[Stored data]
- - - - - - -
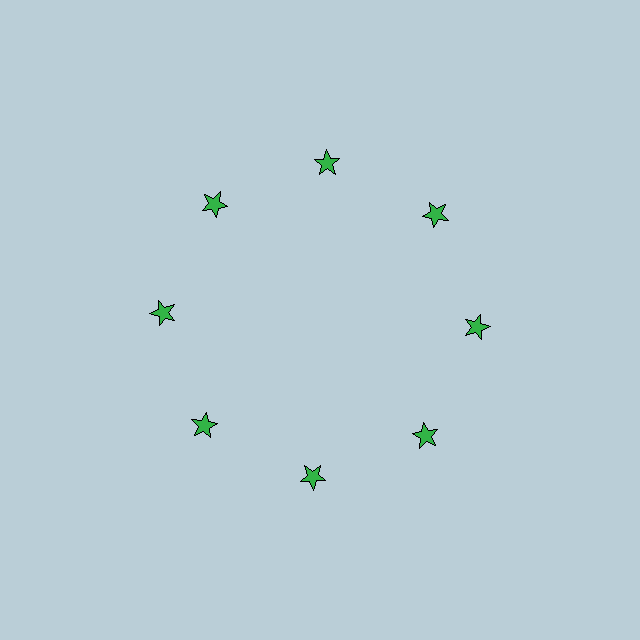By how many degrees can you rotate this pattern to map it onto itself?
The pattern maps onto itself every 45 degrees of rotation.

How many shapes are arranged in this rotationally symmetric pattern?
There are 8 shapes, arranged in 8 groups of 1.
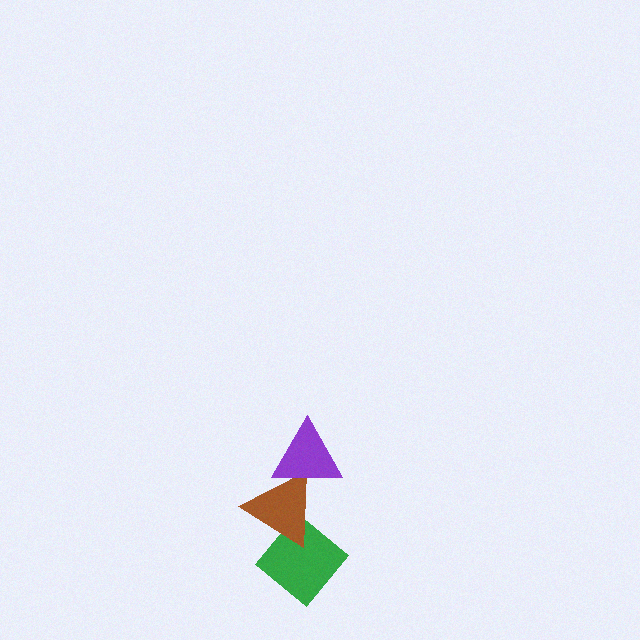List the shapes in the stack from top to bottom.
From top to bottom: the purple triangle, the brown triangle, the green diamond.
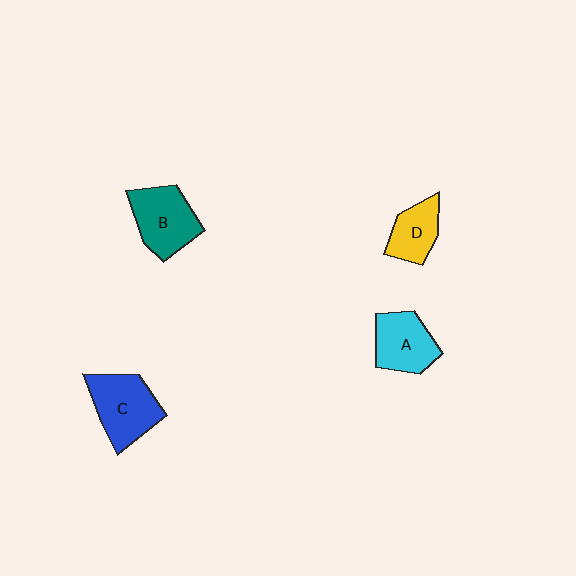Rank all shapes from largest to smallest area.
From largest to smallest: C (blue), B (teal), A (cyan), D (yellow).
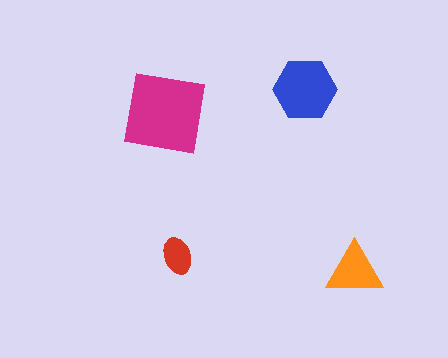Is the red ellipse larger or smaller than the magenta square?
Smaller.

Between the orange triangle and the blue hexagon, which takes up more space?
The blue hexagon.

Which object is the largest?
The magenta square.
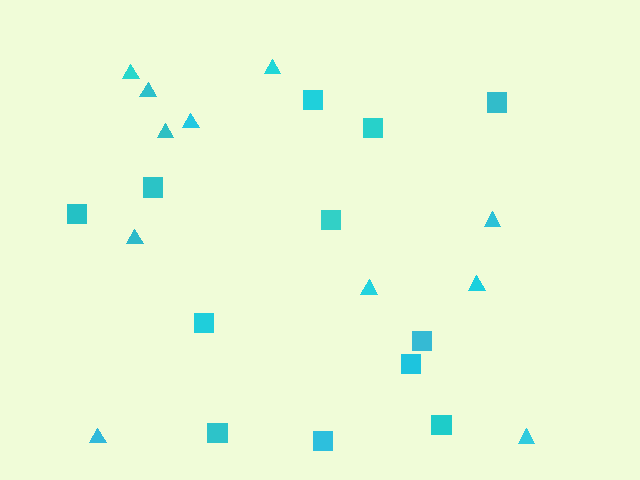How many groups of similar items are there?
There are 2 groups: one group of triangles (11) and one group of squares (12).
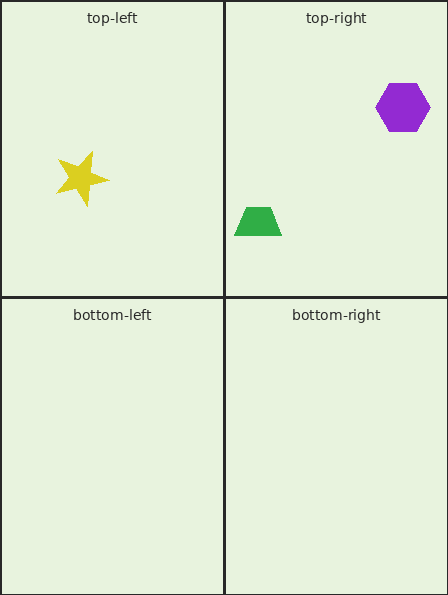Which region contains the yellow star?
The top-left region.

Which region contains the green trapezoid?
The top-right region.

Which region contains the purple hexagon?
The top-right region.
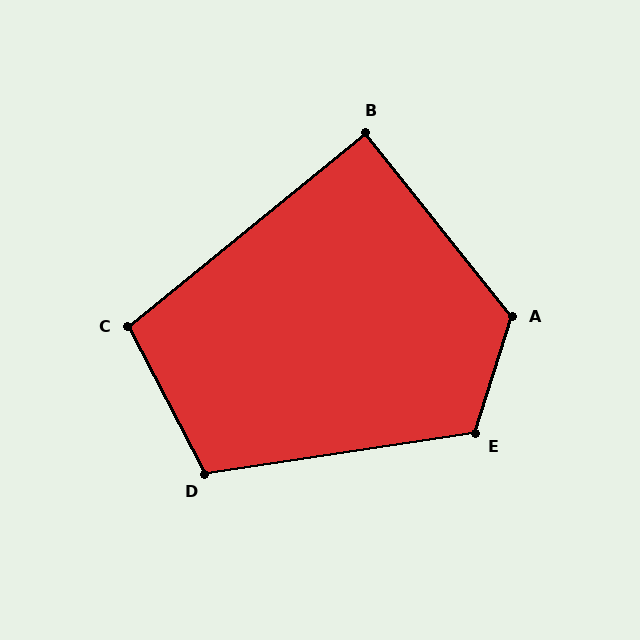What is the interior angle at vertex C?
Approximately 102 degrees (obtuse).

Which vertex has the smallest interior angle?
B, at approximately 89 degrees.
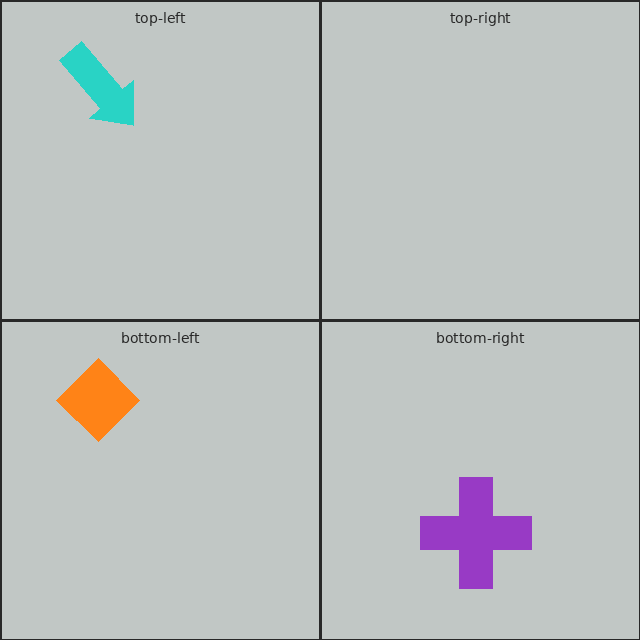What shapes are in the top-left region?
The cyan arrow.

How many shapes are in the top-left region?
1.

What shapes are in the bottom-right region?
The purple cross.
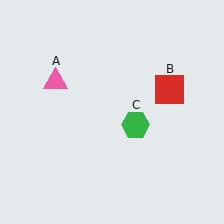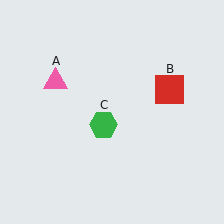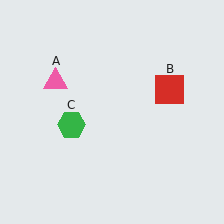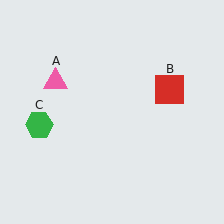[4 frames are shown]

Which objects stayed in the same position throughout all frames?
Pink triangle (object A) and red square (object B) remained stationary.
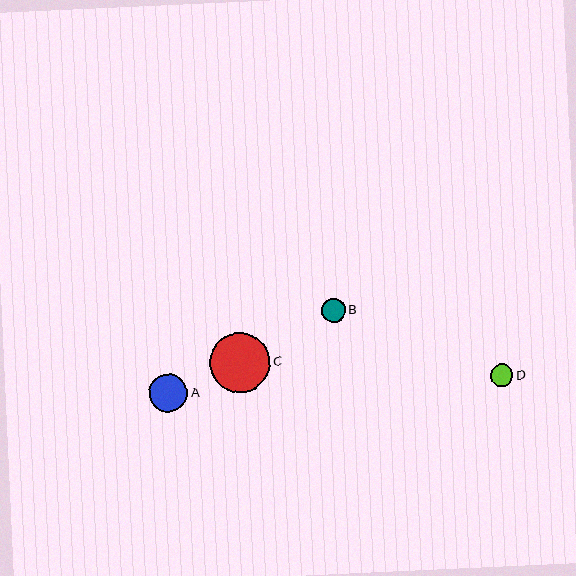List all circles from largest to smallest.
From largest to smallest: C, A, B, D.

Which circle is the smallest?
Circle D is the smallest with a size of approximately 22 pixels.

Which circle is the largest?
Circle C is the largest with a size of approximately 60 pixels.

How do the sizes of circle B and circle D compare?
Circle B and circle D are approximately the same size.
- - - - - - -
Make an exact copy of only those lines that run from the line with "Rank all shapes" through the end of the records, excluding pictures.

» **ANSWER TO THIS PROBLEM**:
Rank all shapes from largest to smallest area.
From largest to smallest: C (blue), B (teal), A (cyan), D (yellow).
Is the red ellipse larger or smaller than the magenta square?
Smaller.

Between the orange triangle and the blue hexagon, which takes up more space?
The blue hexagon.

Which object is the largest?
The magenta square.
How many groups of similar items are there?
There are 2 groups: one group of triangles (11) and one group of squares (12).
Which region contains the yellow star?
The top-left region.

Which region contains the green trapezoid?
The top-right region.

Which region contains the purple hexagon?
The top-right region.
What is the interior angle at vertex C?
Approximately 102 degrees (obtuse).

Which vertex has the smallest interior angle?
B, at approximately 89 degrees.
What shapes are in the top-left region?
The cyan arrow.

How many shapes are in the top-left region?
1.

What shapes are in the bottom-right region?
The purple cross.
[4 frames are shown]

Which objects stayed in the same position throughout all frames?
Pink triangle (object A) and red square (object B) remained stationary.
List all circles from largest to smallest.
From largest to smallest: C, A, B, D.

Which circle is the smallest?
Circle D is the smallest with a size of approximately 22 pixels.

Which circle is the largest?
Circle C is the largest with a size of approximately 60 pixels.

How do the sizes of circle B and circle D compare?
Circle B and circle D are approximately the same size.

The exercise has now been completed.